--- begin WORKING DATA ---

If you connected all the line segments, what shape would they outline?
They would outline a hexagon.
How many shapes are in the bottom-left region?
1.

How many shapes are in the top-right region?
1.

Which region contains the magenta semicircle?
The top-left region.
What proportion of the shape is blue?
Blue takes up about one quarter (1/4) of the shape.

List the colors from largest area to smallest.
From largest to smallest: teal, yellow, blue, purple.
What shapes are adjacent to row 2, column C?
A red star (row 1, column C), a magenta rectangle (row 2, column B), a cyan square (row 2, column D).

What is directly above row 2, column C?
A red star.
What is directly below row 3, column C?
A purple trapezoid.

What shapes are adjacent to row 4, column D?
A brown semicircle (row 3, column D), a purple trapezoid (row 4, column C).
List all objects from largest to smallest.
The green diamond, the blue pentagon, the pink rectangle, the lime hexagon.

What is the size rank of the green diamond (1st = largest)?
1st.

--- end WORKING DATA ---
--- begin WORKING DATA ---

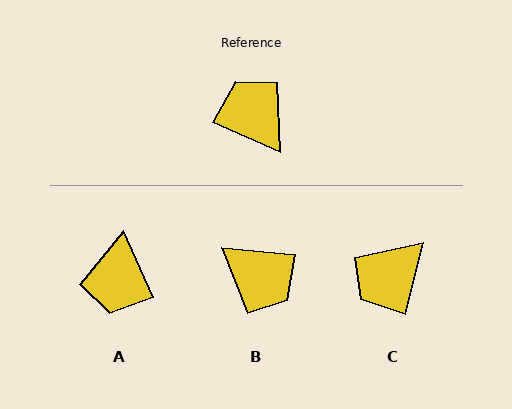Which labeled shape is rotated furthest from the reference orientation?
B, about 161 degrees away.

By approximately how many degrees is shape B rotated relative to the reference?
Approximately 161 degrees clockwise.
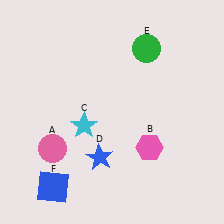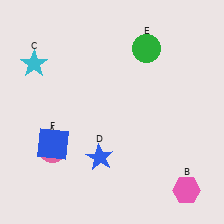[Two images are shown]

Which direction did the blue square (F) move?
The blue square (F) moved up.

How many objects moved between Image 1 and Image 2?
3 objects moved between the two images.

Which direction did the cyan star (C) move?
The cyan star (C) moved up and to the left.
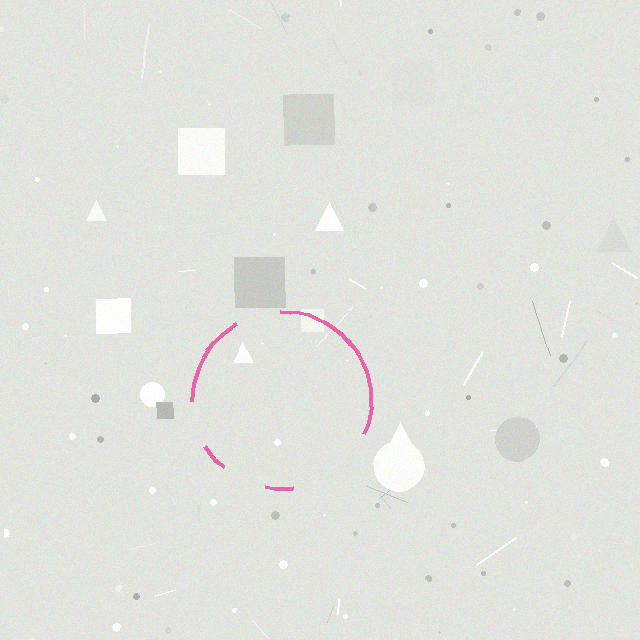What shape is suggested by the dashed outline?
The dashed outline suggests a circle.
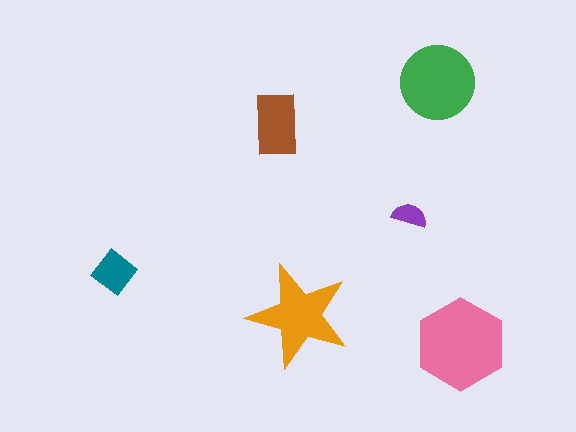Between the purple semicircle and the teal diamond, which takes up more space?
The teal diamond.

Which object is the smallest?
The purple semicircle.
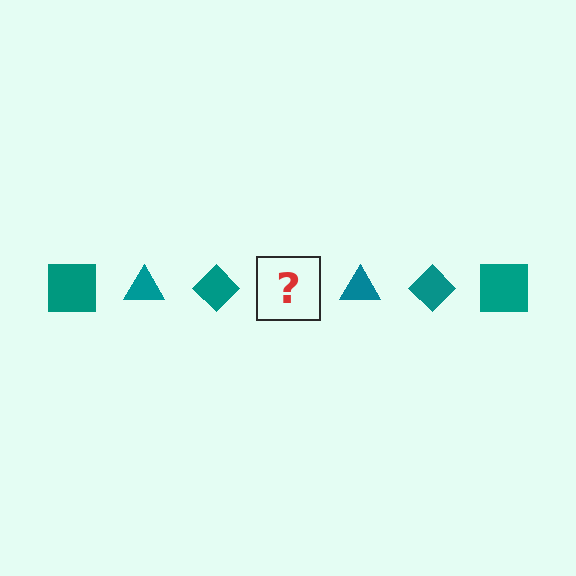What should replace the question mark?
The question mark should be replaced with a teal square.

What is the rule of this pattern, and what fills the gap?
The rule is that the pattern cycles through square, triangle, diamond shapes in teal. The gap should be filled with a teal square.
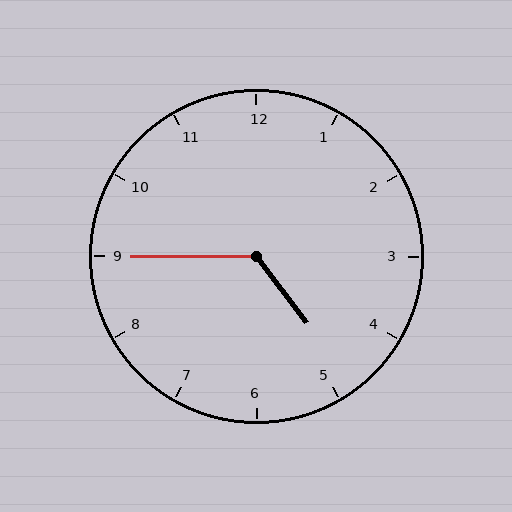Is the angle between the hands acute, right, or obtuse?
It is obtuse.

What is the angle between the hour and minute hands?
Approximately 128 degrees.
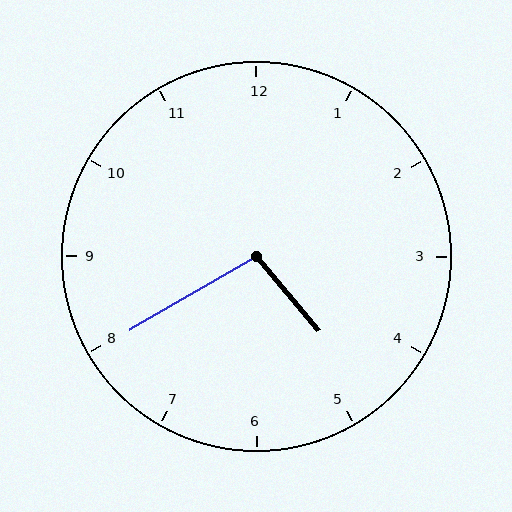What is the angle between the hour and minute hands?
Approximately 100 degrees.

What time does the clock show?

--- end WORKING DATA ---

WRITTEN PROBLEM >> The first line to copy holds "What should replace the question mark?", and the last holds "What time does the clock show?". Copy them and the lines between exactly, leaving out pictures.

THE OUTPUT >>
What should replace the question mark?
The question mark should be replaced with a teal square.

What is the rule of this pattern, and what fills the gap?
The rule is that the pattern cycles through square, triangle, diamond shapes in teal. The gap should be filled with a teal square.
Is the angle between the hands acute, right, or obtuse?
It is obtuse.

What is the angle between the hour and minute hands?
Approximately 128 degrees.
What is the angle between the hour and minute hands?
Approximately 100 degrees.

What time does the clock show?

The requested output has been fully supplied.